**RECORDS FOR THE EXERCISE**.
-- start --

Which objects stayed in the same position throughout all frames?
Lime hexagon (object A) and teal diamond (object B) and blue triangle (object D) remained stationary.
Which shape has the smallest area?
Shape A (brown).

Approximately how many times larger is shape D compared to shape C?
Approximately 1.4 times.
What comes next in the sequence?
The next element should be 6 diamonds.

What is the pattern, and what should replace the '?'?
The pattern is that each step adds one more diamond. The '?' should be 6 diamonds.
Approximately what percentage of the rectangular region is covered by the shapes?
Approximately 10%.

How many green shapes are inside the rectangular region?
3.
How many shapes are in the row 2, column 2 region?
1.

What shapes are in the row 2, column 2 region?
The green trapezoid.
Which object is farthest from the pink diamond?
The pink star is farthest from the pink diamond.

-- end --
-- start --

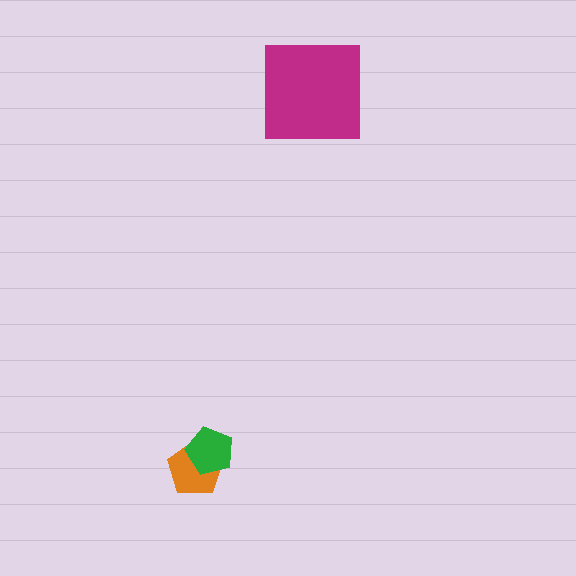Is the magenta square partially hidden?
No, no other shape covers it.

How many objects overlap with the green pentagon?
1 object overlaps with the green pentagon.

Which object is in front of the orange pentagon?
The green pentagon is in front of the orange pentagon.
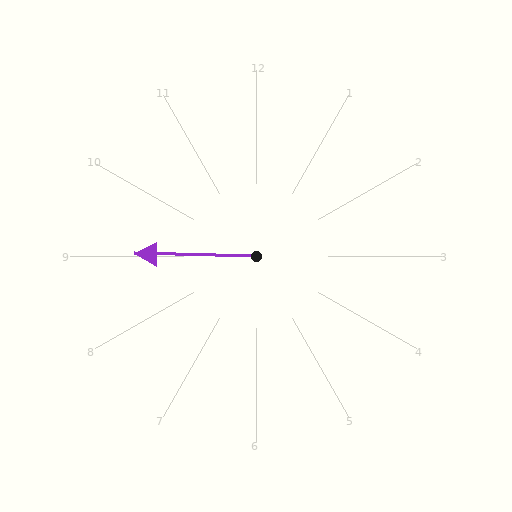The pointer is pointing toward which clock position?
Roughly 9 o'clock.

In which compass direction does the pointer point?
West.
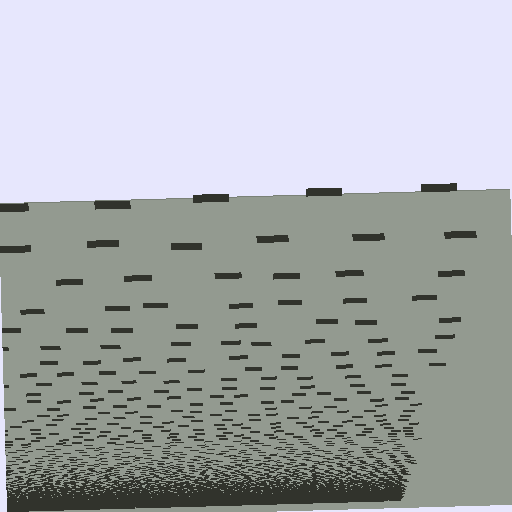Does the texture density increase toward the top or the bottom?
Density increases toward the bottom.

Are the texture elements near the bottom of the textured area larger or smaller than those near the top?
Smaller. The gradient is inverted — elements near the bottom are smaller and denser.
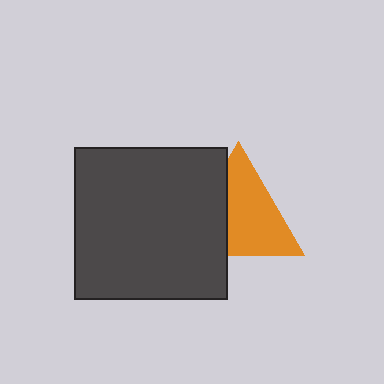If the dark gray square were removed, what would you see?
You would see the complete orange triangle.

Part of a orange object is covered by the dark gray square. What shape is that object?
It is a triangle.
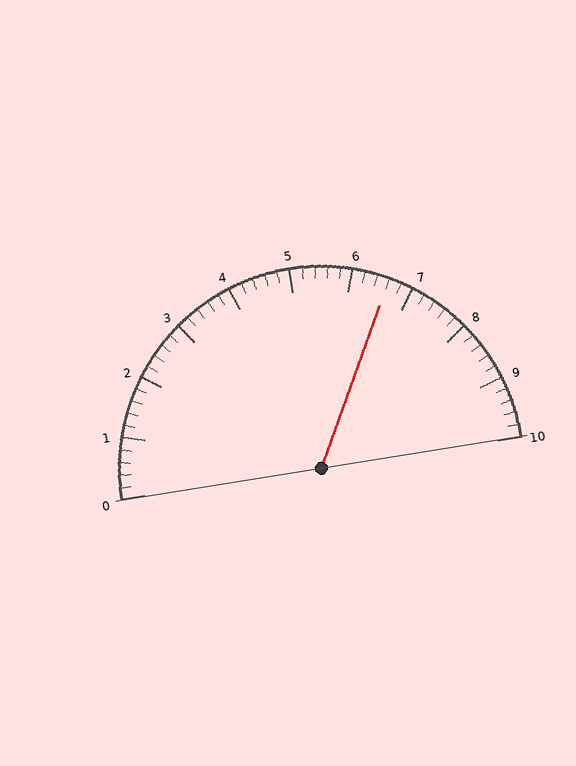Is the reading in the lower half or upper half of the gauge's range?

-- end --

**DIRECTION**.
Go back to the lines above and output, exactly as they stand, the ones from the line containing "The pointer is" to the line containing "Is the reading". Leave all pictures behind.

**EXERCISE RESPONSE**.
The pointer is pointing toward which clock position?
Roughly 9 o'clock.

In which compass direction does the pointer point?
West.
Does the texture density increase toward the top or the bottom?
Density increases toward the bottom.

Are the texture elements near the bottom of the textured area larger or smaller than those near the top?
Smaller. The gradient is inverted — elements near the bottom are smaller and denser.
If the dark gray square were removed, what would you see?
You would see the complete orange triangle.

Part of a orange object is covered by the dark gray square. What shape is that object?
It is a triangle.
Is the reading in the lower half or upper half of the gauge's range?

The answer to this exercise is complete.